#### [INPUT DATA]

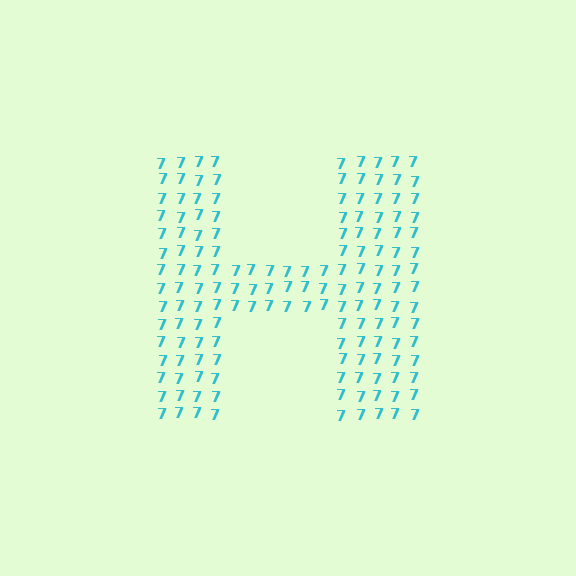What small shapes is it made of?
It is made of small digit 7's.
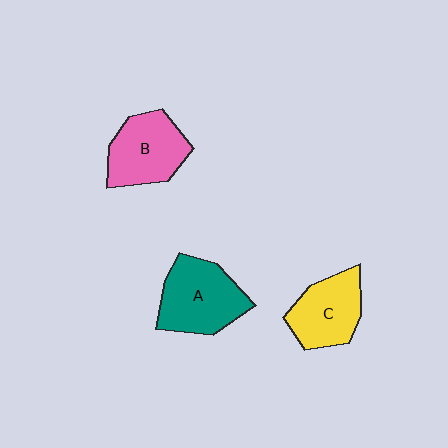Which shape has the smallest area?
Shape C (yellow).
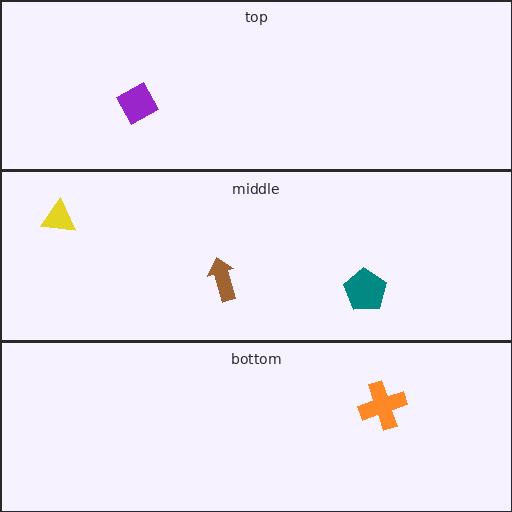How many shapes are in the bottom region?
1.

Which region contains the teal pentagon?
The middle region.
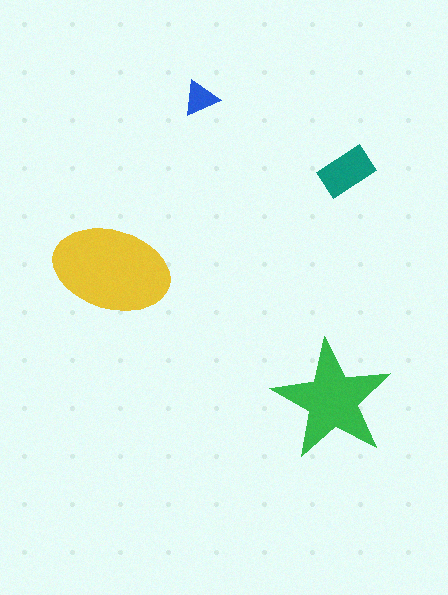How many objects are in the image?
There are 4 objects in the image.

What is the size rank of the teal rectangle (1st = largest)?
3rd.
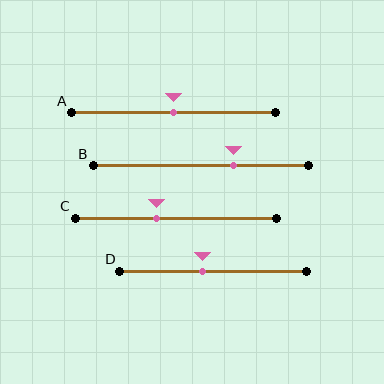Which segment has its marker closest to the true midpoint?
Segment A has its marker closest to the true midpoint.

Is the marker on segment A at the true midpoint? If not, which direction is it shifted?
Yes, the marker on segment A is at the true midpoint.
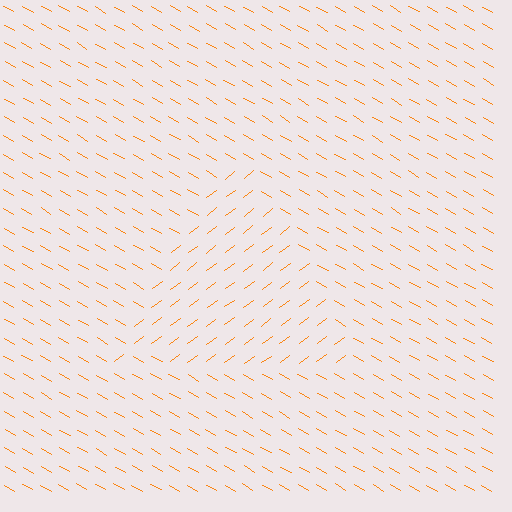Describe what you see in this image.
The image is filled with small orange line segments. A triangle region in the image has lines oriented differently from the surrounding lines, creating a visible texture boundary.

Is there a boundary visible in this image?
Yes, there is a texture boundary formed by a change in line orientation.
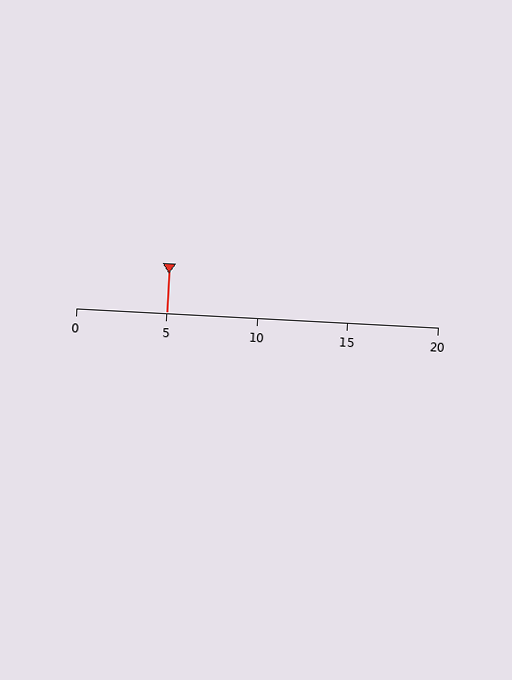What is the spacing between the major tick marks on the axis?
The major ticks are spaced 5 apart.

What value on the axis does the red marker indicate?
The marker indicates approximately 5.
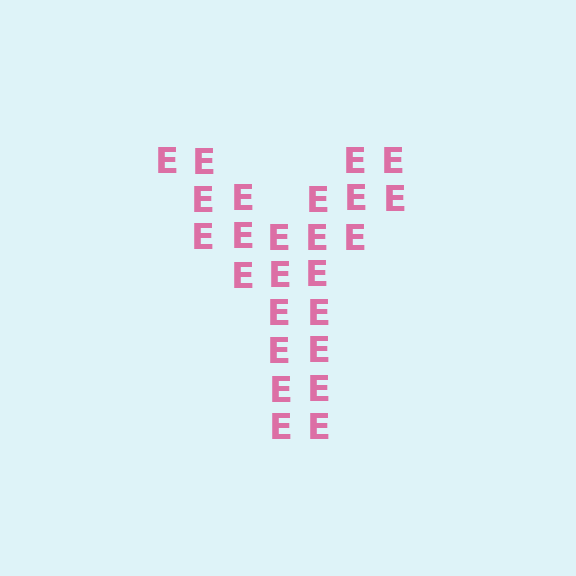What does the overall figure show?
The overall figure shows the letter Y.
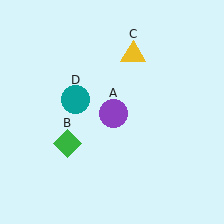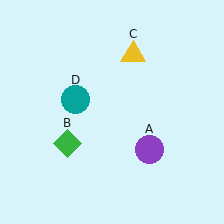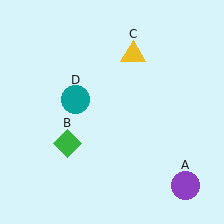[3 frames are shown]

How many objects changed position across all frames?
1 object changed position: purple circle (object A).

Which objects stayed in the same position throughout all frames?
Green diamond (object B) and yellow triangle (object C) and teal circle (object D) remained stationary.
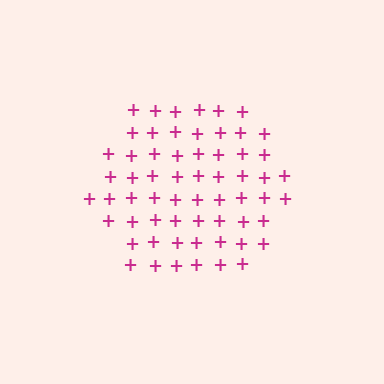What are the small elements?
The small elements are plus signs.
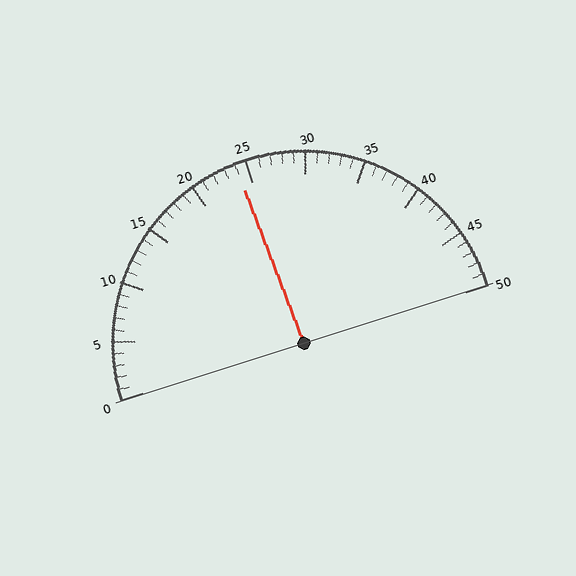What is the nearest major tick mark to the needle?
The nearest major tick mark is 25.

#### [YOUR TASK]
Transcribe the material exactly, leaving every picture out.

#### [RESULT OF THE EXERCISE]
What small shapes is it made of?
It is made of small digit 7's.
Which shape has the smallest area?
Shape C (yellow).
How many shapes are in the bottom region?
1.

Which region contains the teal pentagon?
The middle region.
How many objects are in the image?
There are 4 objects in the image.

What is the size rank of the teal rectangle (1st = largest)?
3rd.
Which segment has its marker closest to the true midpoint?
Segment A has its marker closest to the true midpoint.

Is the marker on segment A at the true midpoint? If not, which direction is it shifted?
Yes, the marker on segment A is at the true midpoint.
Describe what you see in this image.
The image is filled with small orange line segments. A triangle region in the image has lines oriented differently from the surrounding lines, creating a visible texture boundary.

Is there a boundary visible in this image?
Yes, there is a texture boundary formed by a change in line orientation.
What is the spacing between the major tick marks on the axis?
The major ticks are spaced 5 apart.

What value on the axis does the red marker indicate?
The marker indicates approximately 5.
What does the overall figure show?
The overall figure shows the letter Y.
[3 frames are shown]

How many objects changed position across all frames?
1 object changed position: purple circle (object A).

Which objects stayed in the same position throughout all frames?
Green diamond (object B) and yellow triangle (object C) and teal circle (object D) remained stationary.
What are the small elements?
The small elements are plus signs.
What is the nearest major tick mark to the needle?
The nearest major tick mark is 25.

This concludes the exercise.